--- Extracted information ---

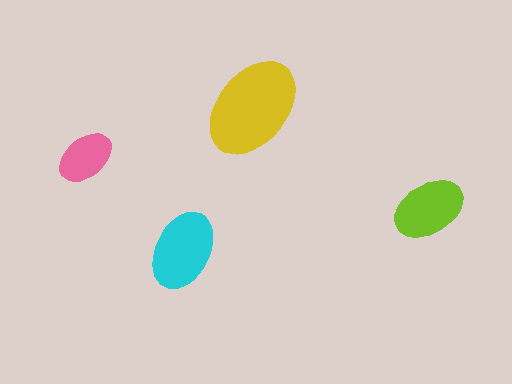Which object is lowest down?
The cyan ellipse is bottommost.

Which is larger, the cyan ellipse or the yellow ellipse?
The yellow one.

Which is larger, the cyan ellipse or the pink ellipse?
The cyan one.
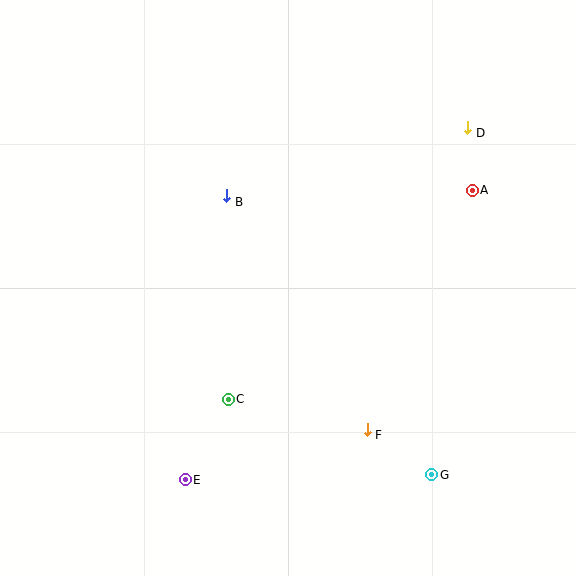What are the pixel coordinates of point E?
Point E is at (185, 480).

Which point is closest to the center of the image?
Point B at (227, 202) is closest to the center.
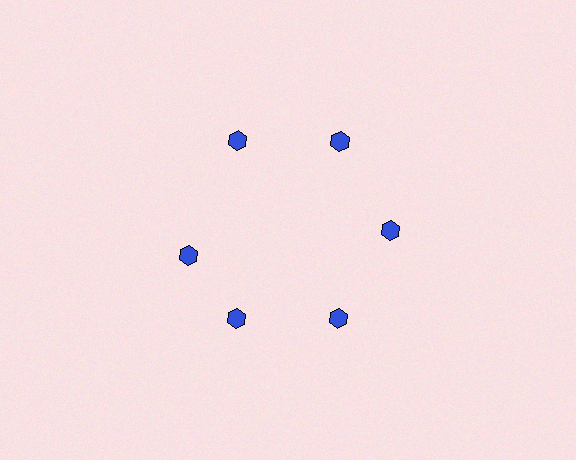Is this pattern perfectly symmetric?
No. The 6 blue hexagons are arranged in a ring, but one element near the 9 o'clock position is rotated out of alignment along the ring, breaking the 6-fold rotational symmetry.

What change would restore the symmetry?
The symmetry would be restored by rotating it back into even spacing with its neighbors so that all 6 hexagons sit at equal angles and equal distance from the center.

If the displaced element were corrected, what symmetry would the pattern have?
It would have 6-fold rotational symmetry — the pattern would map onto itself every 60 degrees.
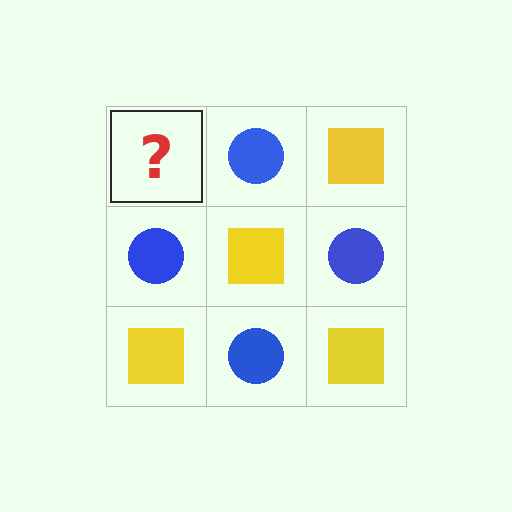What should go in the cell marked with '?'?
The missing cell should contain a yellow square.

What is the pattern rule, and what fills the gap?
The rule is that it alternates yellow square and blue circle in a checkerboard pattern. The gap should be filled with a yellow square.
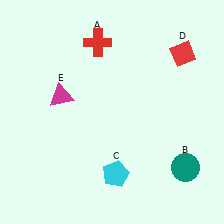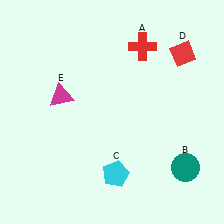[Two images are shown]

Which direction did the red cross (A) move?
The red cross (A) moved right.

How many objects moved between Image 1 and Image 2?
1 object moved between the two images.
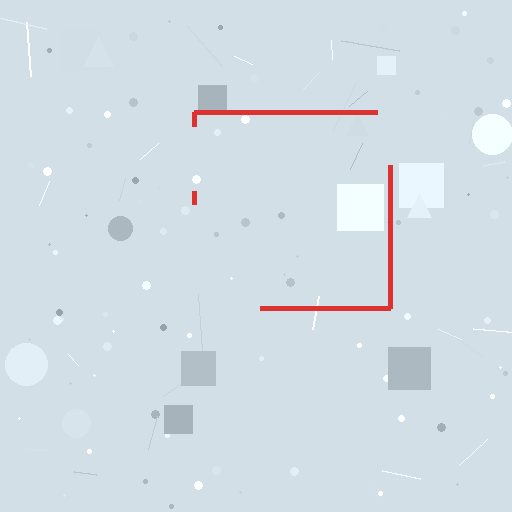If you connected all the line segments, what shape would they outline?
They would outline a square.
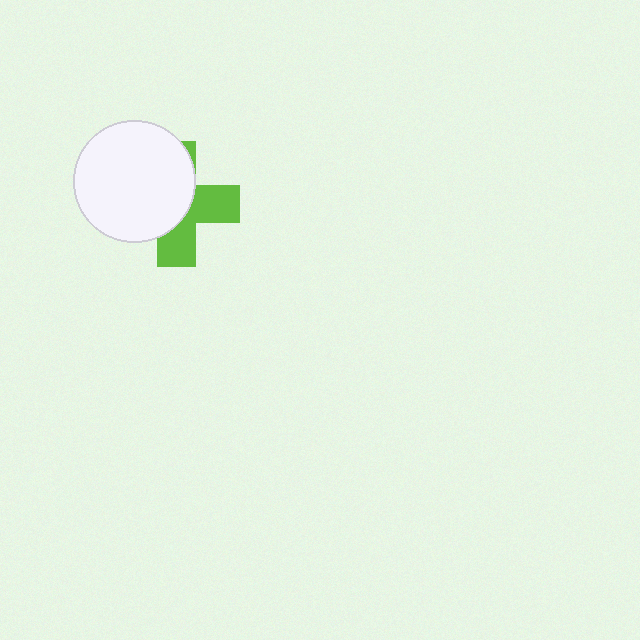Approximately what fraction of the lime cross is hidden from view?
Roughly 57% of the lime cross is hidden behind the white circle.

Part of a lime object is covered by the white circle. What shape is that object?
It is a cross.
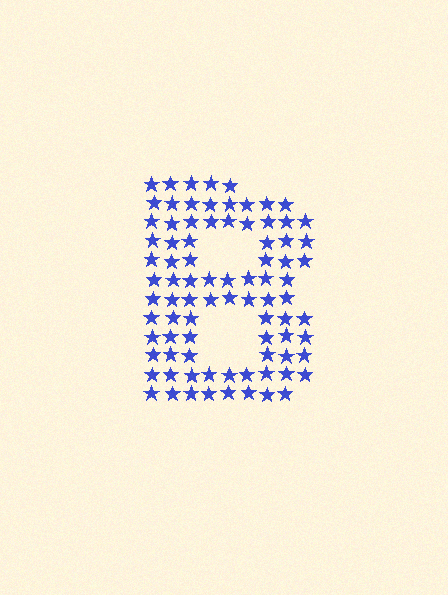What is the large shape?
The large shape is the letter B.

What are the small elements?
The small elements are stars.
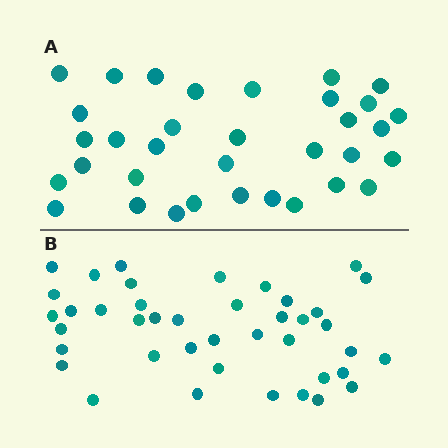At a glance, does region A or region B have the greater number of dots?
Region B (the bottom region) has more dots.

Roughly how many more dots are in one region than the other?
Region B has roughly 8 or so more dots than region A.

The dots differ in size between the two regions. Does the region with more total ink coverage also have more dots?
No. Region A has more total ink coverage because its dots are larger, but region B actually contains more individual dots. Total area can be misleading — the number of items is what matters here.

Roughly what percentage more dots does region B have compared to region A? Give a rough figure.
About 20% more.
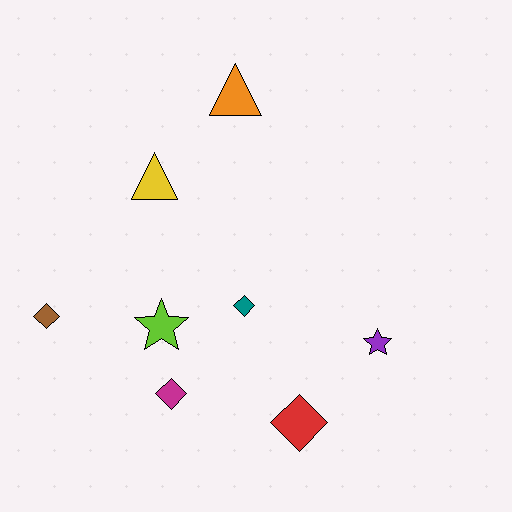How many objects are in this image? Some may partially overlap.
There are 8 objects.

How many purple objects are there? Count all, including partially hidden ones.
There is 1 purple object.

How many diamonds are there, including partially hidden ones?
There are 4 diamonds.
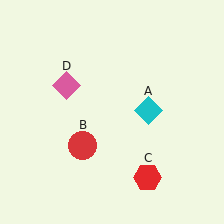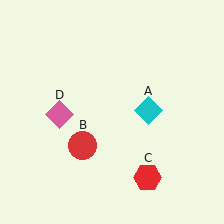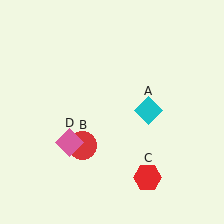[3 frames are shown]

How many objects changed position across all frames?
1 object changed position: pink diamond (object D).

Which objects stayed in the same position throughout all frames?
Cyan diamond (object A) and red circle (object B) and red hexagon (object C) remained stationary.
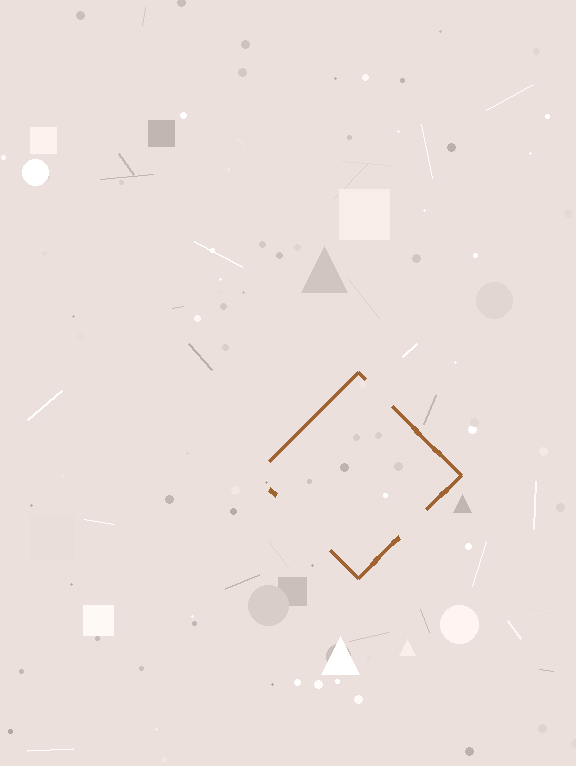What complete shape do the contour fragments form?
The contour fragments form a diamond.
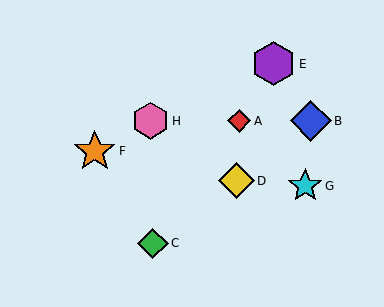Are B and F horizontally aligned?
No, B is at y≈121 and F is at y≈151.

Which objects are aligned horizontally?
Objects A, B, H are aligned horizontally.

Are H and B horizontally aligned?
Yes, both are at y≈121.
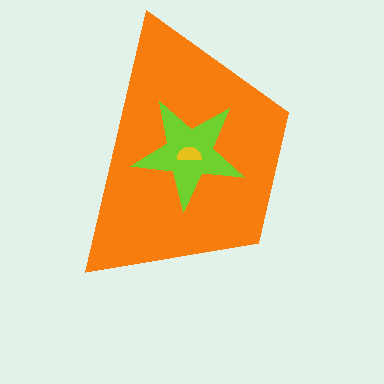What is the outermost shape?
The orange trapezoid.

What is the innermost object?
The yellow semicircle.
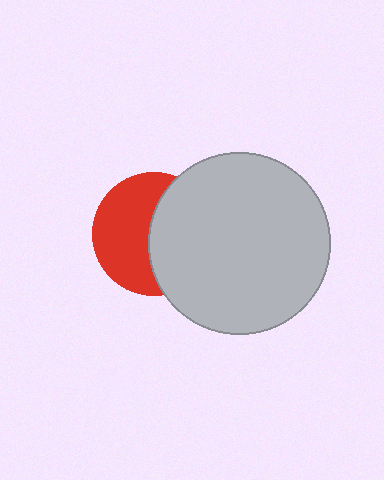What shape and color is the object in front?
The object in front is a light gray circle.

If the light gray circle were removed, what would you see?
You would see the complete red circle.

---

**Short exercise**
Make a word-for-word copy of the entries, without any pictures.

**Written reply**
Which object is lowest down?
The cyan ellipse is bottommost.

Which is larger, the cyan ellipse or the yellow ellipse?
The yellow one.

Which is larger, the cyan ellipse or the pink ellipse?
The cyan one.
What are the pixel coordinates of point E?
Point E is at (185, 480).

Which point is closest to the center of the image?
Point B at (227, 202) is closest to the center.
Is this pattern perfectly symmetric?
No. The 6 blue hexagons are arranged in a ring, but one element near the 9 o'clock position is rotated out of alignment along the ring, breaking the 6-fold rotational symmetry.

What change would restore the symmetry?
The symmetry would be restored by rotating it back into even spacing with its neighbors so that all 6 hexagons sit at equal angles and equal distance from the center.

If the displaced element were corrected, what symmetry would the pattern have?
It would have 6-fold rotational symmetry — the pattern would map onto itself every 60 degrees.
What should go in the cell marked with '?'?
The missing cell should contain a yellow square.

What is the pattern rule, and what fills the gap?
The rule is that it alternates yellow square and blue circle in a checkerboard pattern. The gap should be filled with a yellow square.
[Two images are shown]

Which direction did the red cross (A) move?
The red cross (A) moved right.

How many objects moved between Image 1 and Image 2?
1 object moved between the two images.
If you connected all the line segments, what shape would they outline?
They would outline a square.
Approximately what fraction of the lime cross is hidden from view?
Roughly 57% of the lime cross is hidden behind the white circle.

Part of a lime object is covered by the white circle. What shape is that object?
It is a cross.
What is the large shape?
The large shape is the letter B.

What are the small elements?
The small elements are stars.
At a glance, does region A or region B have the greater number of dots?
Region B (the bottom region) has more dots.

Roughly how many more dots are in one region than the other?
Region B has roughly 8 or so more dots than region A.

The dots differ in size between the two regions. Does the region with more total ink coverage also have more dots?
No. Region A has more total ink coverage because its dots are larger, but region B actually contains more individual dots. Total area can be misleading — the number of items is what matters here.

Roughly what percentage more dots does region B have compared to region A? Give a rough figure.
About 20% more.
How many objects are in this image? Some may partially overlap.
There are 8 objects.

How many purple objects are there? Count all, including partially hidden ones.
There is 1 purple object.

How many diamonds are there, including partially hidden ones?
There are 4 diamonds.
[3 frames are shown]

How many objects changed position across all frames?
1 object changed position: pink diamond (object D).

Which objects stayed in the same position throughout all frames?
Cyan diamond (object A) and red circle (object B) and red hexagon (object C) remained stationary.
What complete shape do the contour fragments form?
The contour fragments form a diamond.
Are B and F horizontally aligned?
No, B is at y≈121 and F is at y≈151.

Which objects are aligned horizontally?
Objects A, B, H are aligned horizontally.

Are H and B horizontally aligned?
Yes, both are at y≈121.
What is the outermost shape?
The orange trapezoid.

What is the innermost object?
The yellow semicircle.
What shape and color is the object in front?
The object in front is a light gray circle.

If the light gray circle were removed, what would you see?
You would see the complete red circle.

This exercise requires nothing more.